*To be done*:
Exclude images, then output the remaining data verbatim.
======
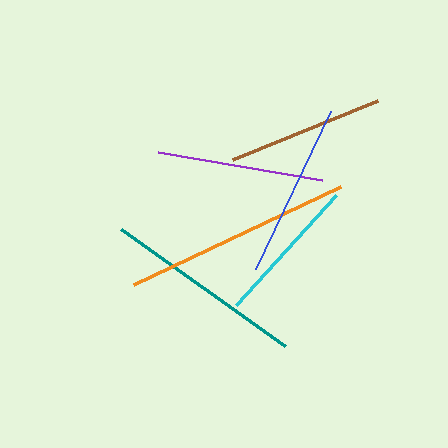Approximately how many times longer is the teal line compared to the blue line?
The teal line is approximately 1.2 times the length of the blue line.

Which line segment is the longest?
The orange line is the longest at approximately 229 pixels.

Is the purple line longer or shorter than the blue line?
The blue and purple lines are approximately the same length (about 175 and 166 pixels).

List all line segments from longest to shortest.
From longest to shortest: orange, teal, blue and purple (about equal), brown and cyan (about equal).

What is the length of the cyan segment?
The cyan segment is approximately 149 pixels long.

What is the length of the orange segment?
The orange segment is approximately 229 pixels long.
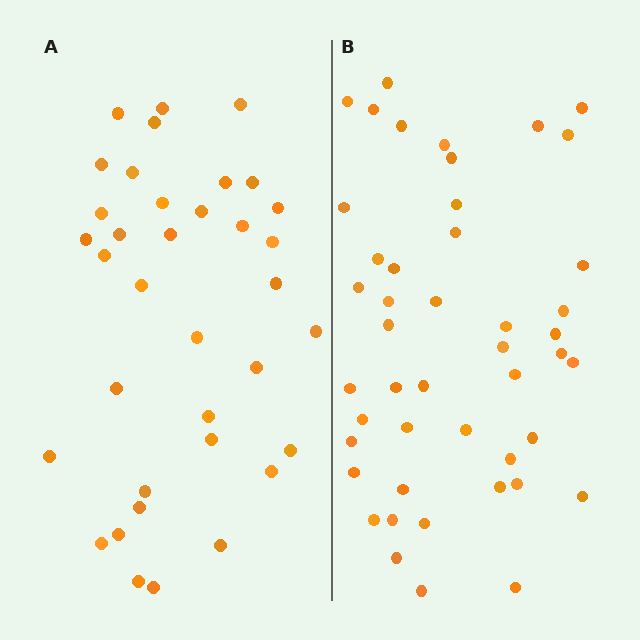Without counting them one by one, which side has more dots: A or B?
Region B (the right region) has more dots.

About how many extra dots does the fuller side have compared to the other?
Region B has roughly 10 or so more dots than region A.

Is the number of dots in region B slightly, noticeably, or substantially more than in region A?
Region B has noticeably more, but not dramatically so. The ratio is roughly 1.3 to 1.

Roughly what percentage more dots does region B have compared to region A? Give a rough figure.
About 30% more.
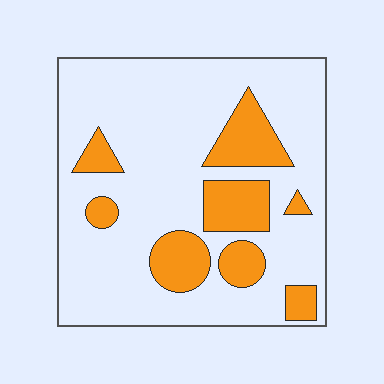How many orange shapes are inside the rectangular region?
8.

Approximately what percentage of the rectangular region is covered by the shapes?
Approximately 20%.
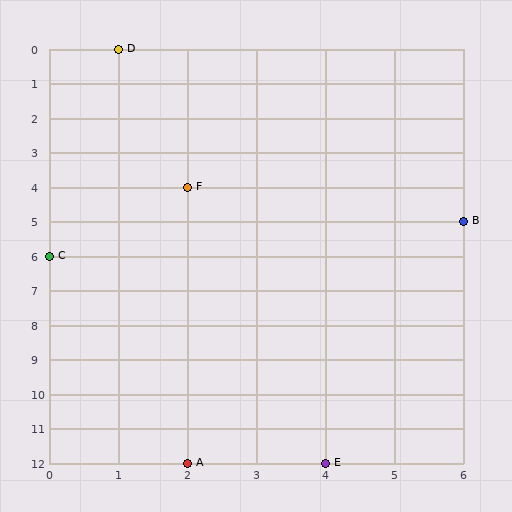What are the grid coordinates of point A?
Point A is at grid coordinates (2, 12).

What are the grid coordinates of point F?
Point F is at grid coordinates (2, 4).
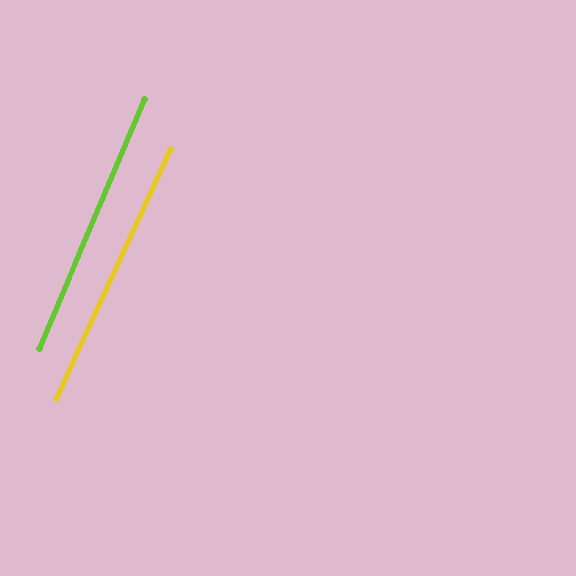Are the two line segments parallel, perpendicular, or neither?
Parallel — their directions differ by only 1.7°.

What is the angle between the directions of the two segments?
Approximately 2 degrees.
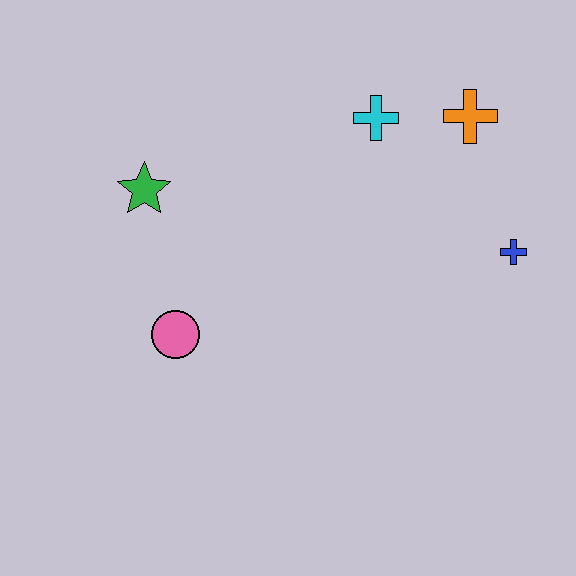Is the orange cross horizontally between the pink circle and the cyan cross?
No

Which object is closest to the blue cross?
The orange cross is closest to the blue cross.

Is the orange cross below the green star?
No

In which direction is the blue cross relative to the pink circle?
The blue cross is to the right of the pink circle.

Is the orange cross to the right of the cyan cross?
Yes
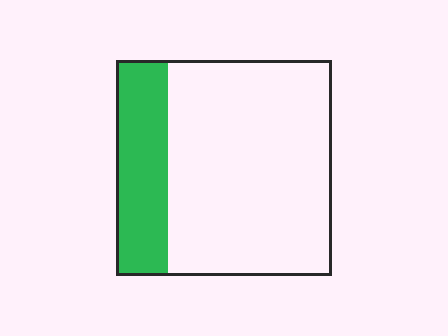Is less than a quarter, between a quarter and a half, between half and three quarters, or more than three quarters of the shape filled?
Less than a quarter.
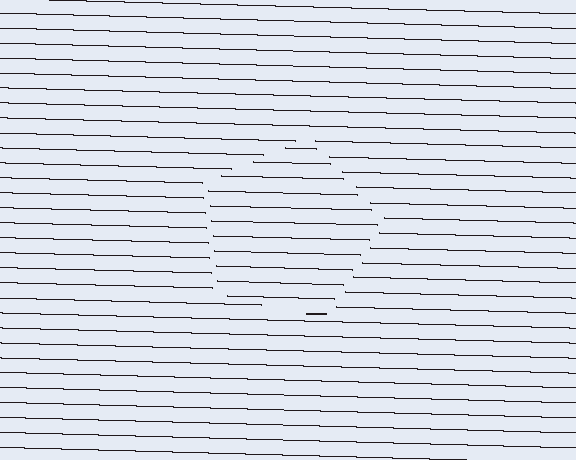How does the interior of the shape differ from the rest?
The interior of the shape contains the same grating, shifted by half a period — the contour is defined by the phase discontinuity where line-ends from the inner and outer gratings abut.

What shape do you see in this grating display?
An illusory pentagon. The interior of the shape contains the same grating, shifted by half a period — the contour is defined by the phase discontinuity where line-ends from the inner and outer gratings abut.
======
*Written answer*:
Approximately how many times longer is the teal line compared to the blue line?
The teal line is approximately 1.2 times the length of the blue line.

Which line segment is the longest?
The orange line is the longest at approximately 229 pixels.

Is the purple line longer or shorter than the blue line?
The blue and purple lines are approximately the same length (about 175 and 166 pixels).

List all line segments from longest to shortest.
From longest to shortest: orange, teal, blue and purple (about equal), brown and cyan (about equal).

What is the length of the cyan segment?
The cyan segment is approximately 149 pixels long.

What is the length of the orange segment?
The orange segment is approximately 229 pixels long.
Without counting them one by one, which side has more dots: A or B?
Region B (the right region) has more dots.

About how many extra dots does the fuller side have compared to the other?
Region B has roughly 10 or so more dots than region A.

Is the number of dots in region B slightly, noticeably, or substantially more than in region A?
Region B has noticeably more, but not dramatically so. The ratio is roughly 1.3 to 1.

Roughly what percentage more dots does region B have compared to region A? Give a rough figure.
About 30% more.
How many orange shapes are inside the rectangular region?
8.

Approximately what percentage of the rectangular region is covered by the shapes?
Approximately 20%.
What are the grid coordinates of point A?
Point A is at grid coordinates (2, 12).

What are the grid coordinates of point F?
Point F is at grid coordinates (2, 4).
Are the two line segments parallel, perpendicular, or neither?
Parallel — their directions differ by only 1.7°.

What is the angle between the directions of the two segments?
Approximately 2 degrees.
Is the orange cross horizontally between the pink circle and the cyan cross?
No

Which object is closest to the blue cross?
The orange cross is closest to the blue cross.

Is the orange cross below the green star?
No

In which direction is the blue cross relative to the pink circle?
The blue cross is to the right of the pink circle.

Is the orange cross to the right of the cyan cross?
Yes
Is less than a quarter, between a quarter and a half, between half and three quarters, or more than three quarters of the shape filled?
Less than a quarter.
How does the interior of the shape differ from the rest?
The interior of the shape contains the same grating, shifted by half a period — the contour is defined by the phase discontinuity where line-ends from the inner and outer gratings abut.

What shape do you see in this grating display?
An illusory pentagon. The interior of the shape contains the same grating, shifted by half a period — the contour is defined by the phase discontinuity where line-ends from the inner and outer gratings abut.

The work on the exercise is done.